[Begin]

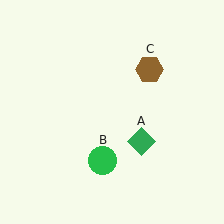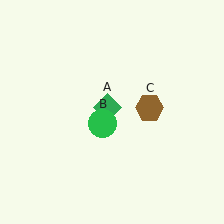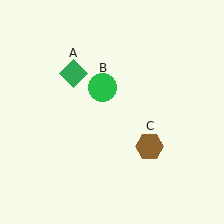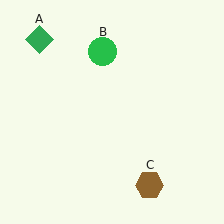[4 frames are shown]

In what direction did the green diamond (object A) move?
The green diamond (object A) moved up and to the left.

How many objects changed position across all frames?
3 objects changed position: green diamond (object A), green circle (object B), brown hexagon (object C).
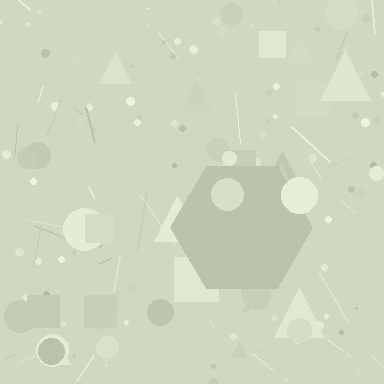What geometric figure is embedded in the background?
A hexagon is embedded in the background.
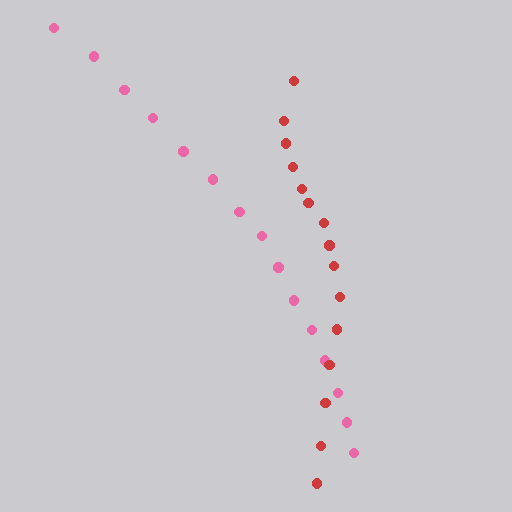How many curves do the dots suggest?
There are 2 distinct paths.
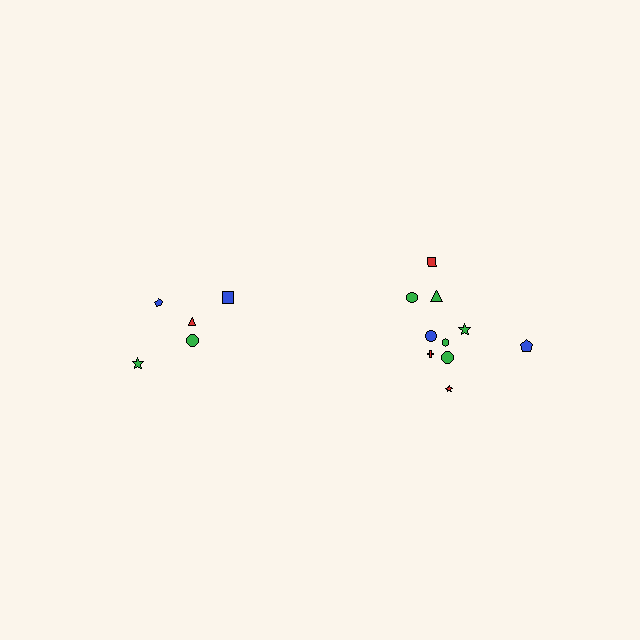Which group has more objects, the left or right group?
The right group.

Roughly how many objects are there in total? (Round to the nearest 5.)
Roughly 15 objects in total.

[End]

### EXERCISE BRIEF
Go back to the records above and write them out exactly, without the pictures.

### THE REPLY
[4 frames are shown]

In what direction did the green diamond (object A) move?
The green diamond (object A) moved up and to the left.

How many objects changed position across all frames?
3 objects changed position: green diamond (object A), green circle (object B), brown hexagon (object C).
What geometric figure is embedded in the background?
A hexagon is embedded in the background.
How many curves do the dots suggest?
There are 2 distinct paths.
Which group has more objects, the left or right group?
The right group.

Roughly how many objects are there in total? (Round to the nearest 5.)
Roughly 15 objects in total.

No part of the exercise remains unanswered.